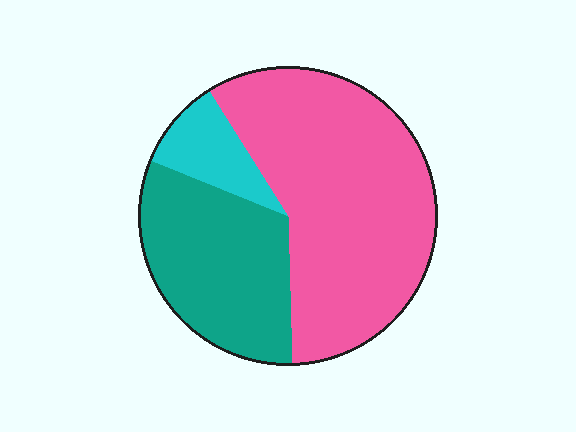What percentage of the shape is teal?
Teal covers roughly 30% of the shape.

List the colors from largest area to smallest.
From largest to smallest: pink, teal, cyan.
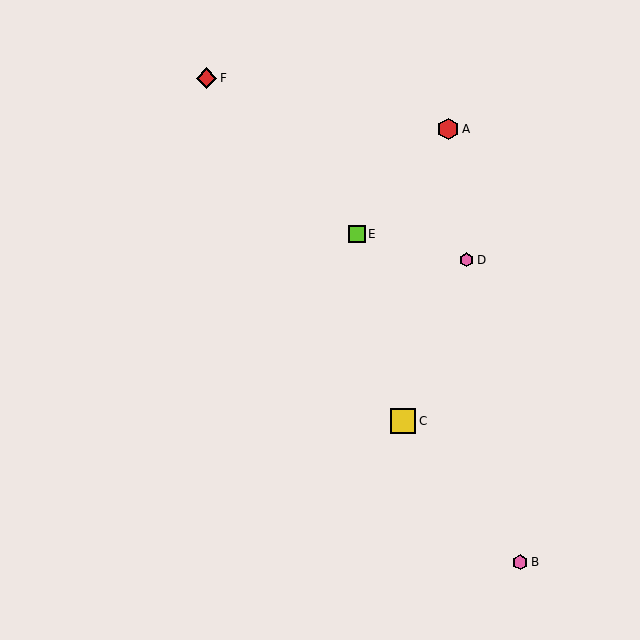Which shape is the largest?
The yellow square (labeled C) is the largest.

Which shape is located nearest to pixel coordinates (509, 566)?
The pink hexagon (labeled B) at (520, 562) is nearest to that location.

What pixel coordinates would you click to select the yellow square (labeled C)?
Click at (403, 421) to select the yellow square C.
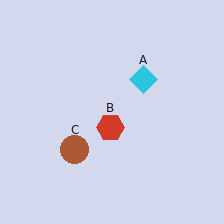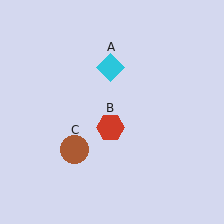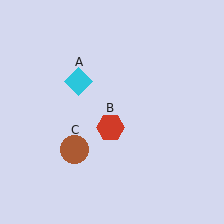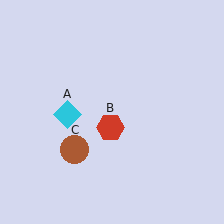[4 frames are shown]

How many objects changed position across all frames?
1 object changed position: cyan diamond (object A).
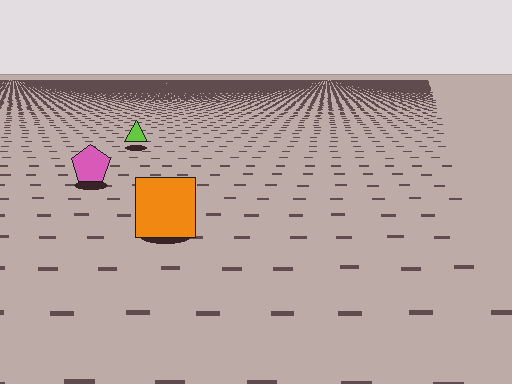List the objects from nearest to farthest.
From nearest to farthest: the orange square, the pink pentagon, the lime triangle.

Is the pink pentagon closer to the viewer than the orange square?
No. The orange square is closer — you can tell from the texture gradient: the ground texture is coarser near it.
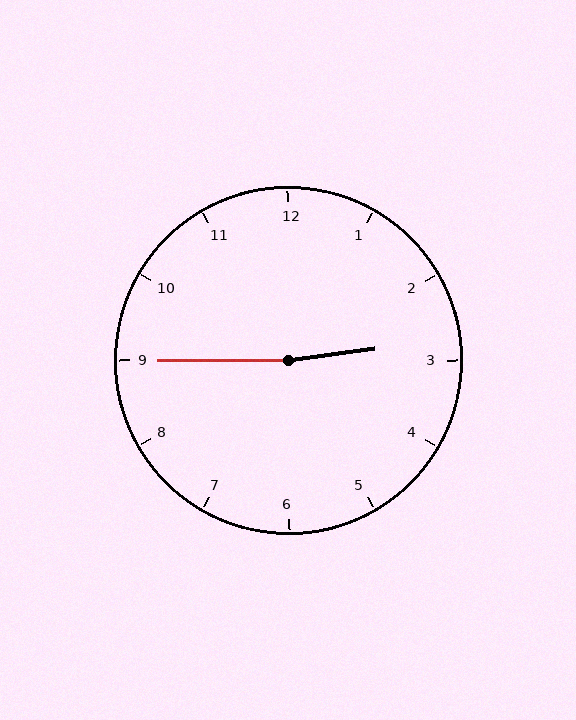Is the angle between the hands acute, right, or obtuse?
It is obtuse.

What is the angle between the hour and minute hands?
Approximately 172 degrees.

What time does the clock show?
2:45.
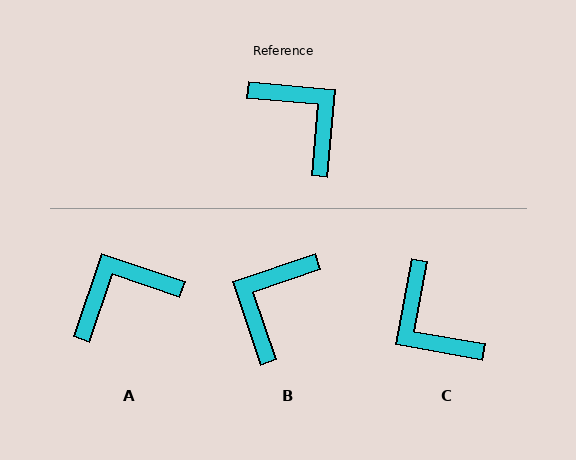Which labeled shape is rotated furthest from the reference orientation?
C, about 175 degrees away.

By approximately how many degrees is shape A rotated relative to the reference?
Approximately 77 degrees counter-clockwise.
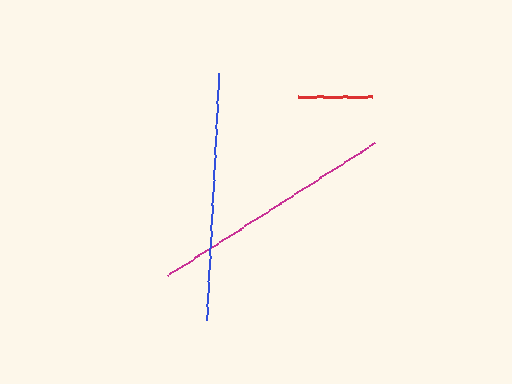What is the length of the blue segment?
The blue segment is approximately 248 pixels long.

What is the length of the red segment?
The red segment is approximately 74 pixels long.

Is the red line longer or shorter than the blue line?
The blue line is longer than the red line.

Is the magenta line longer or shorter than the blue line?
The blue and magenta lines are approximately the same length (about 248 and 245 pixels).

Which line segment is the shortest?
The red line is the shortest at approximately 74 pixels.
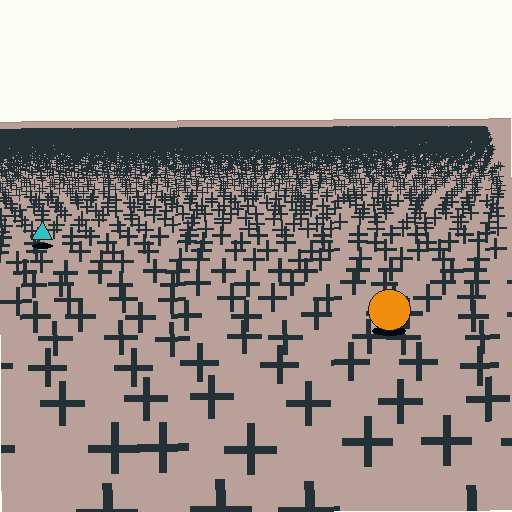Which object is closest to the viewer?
===
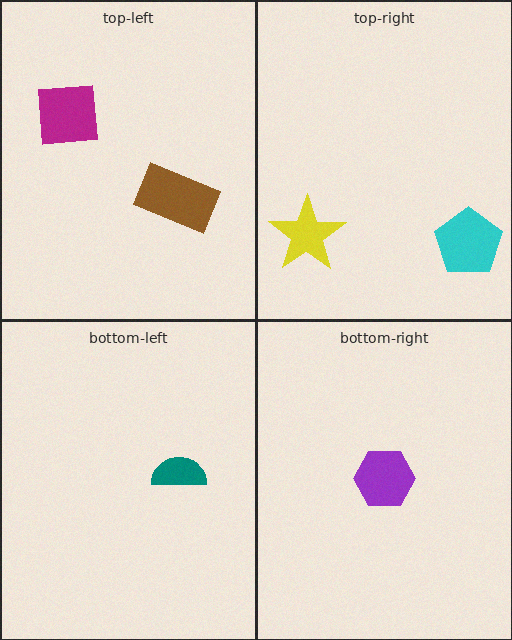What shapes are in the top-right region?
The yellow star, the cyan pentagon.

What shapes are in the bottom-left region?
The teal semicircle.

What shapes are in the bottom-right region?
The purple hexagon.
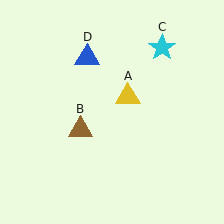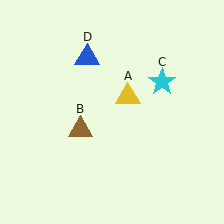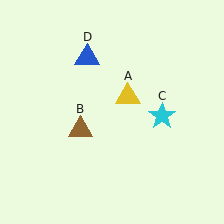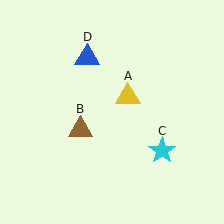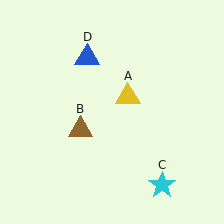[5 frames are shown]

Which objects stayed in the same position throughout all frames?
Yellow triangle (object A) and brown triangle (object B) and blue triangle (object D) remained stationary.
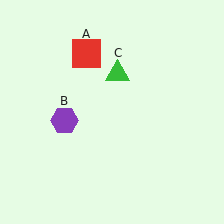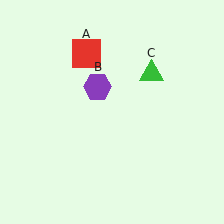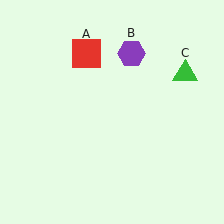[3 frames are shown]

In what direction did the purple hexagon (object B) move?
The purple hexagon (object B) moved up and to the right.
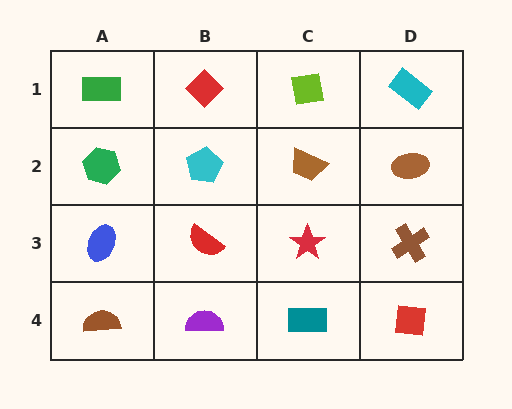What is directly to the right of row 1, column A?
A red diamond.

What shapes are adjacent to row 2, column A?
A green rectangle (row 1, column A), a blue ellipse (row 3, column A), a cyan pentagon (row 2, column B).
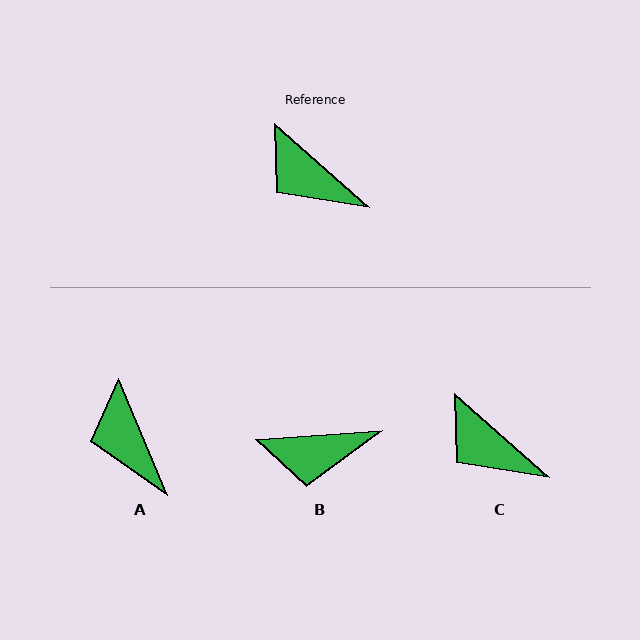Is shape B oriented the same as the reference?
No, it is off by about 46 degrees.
===
### What the task asks
Quote only the lines running from the line with "List the colors" to the line with "Which object is closest to the viewer?", ends included, exactly as they appear and without the pictures.

### In response
List the colors from largest area to smallest.
From largest to smallest: pink, teal, cyan.
Which shape is the largest?
The yellow square (labeled C) is the largest.

Which shape is located nearest to pixel coordinates (509, 566)?
The pink hexagon (labeled B) at (520, 562) is nearest to that location.

What pixel coordinates would you click to select the yellow square (labeled C)?
Click at (403, 421) to select the yellow square C.
[4 frames are shown]

How many objects changed position across all frames?
1 object changed position: cyan diamond (object A).
List the objects from nearest to farthest.
From nearest to farthest: the orange square, the pink pentagon, the lime triangle.

Is the pink pentagon closer to the viewer than the orange square?
No. The orange square is closer — you can tell from the texture gradient: the ground texture is coarser near it.
Is the angle between the hands acute, right, or obtuse?
It is obtuse.

What is the angle between the hour and minute hands?
Approximately 172 degrees.

What time does the clock show?
2:45.
Which labeled shape is rotated furthest from the reference orientation?
C, about 175 degrees away.

By approximately how many degrees is shape A rotated relative to the reference?
Approximately 77 degrees counter-clockwise.
What is the length of the blue segment?
The blue segment is approximately 248 pixels long.

What is the length of the red segment?
The red segment is approximately 74 pixels long.

Is the red line longer or shorter than the blue line?
The blue line is longer than the red line.

Is the magenta line longer or shorter than the blue line?
The blue and magenta lines are approximately the same length (about 248 and 245 pixels).

Which line segment is the shortest?
The red line is the shortest at approximately 74 pixels.
Which object is closest to the viewer?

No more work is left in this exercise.